Information given:
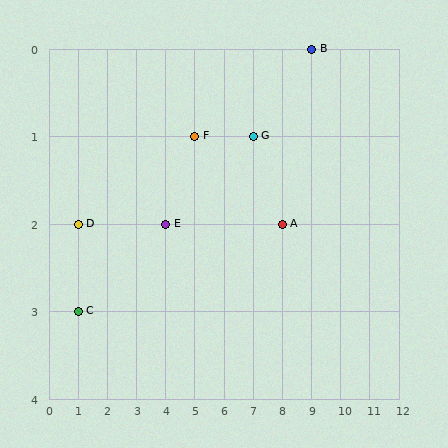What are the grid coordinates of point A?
Point A is at grid coordinates (8, 2).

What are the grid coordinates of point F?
Point F is at grid coordinates (5, 1).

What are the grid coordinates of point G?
Point G is at grid coordinates (7, 1).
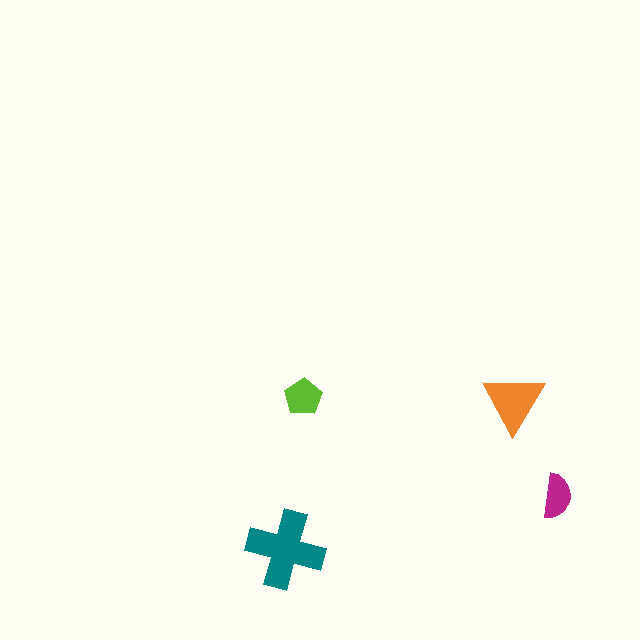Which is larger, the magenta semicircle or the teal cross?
The teal cross.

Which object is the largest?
The teal cross.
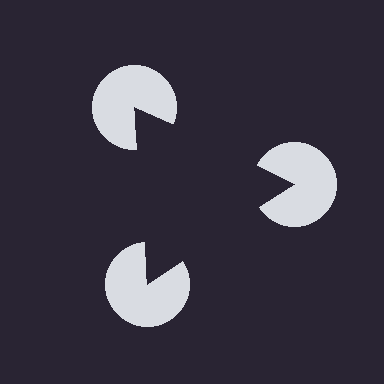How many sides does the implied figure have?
3 sides.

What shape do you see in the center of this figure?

Required work:
Images do not belong in the copy; reproduce all other parts of the records above verbatim.

Exercise result:
What are the grid coordinates of point A?
Point A is at grid coordinates (8, 2).

What are the grid coordinates of point F?
Point F is at grid coordinates (5, 1).

What are the grid coordinates of point G?
Point G is at grid coordinates (7, 1).
Which is larger, the magenta semicircle or the teal cross?
The teal cross.

Which object is the largest?
The teal cross.
How many sides does the implied figure have?
3 sides.

What shape do you see in the center of this figure?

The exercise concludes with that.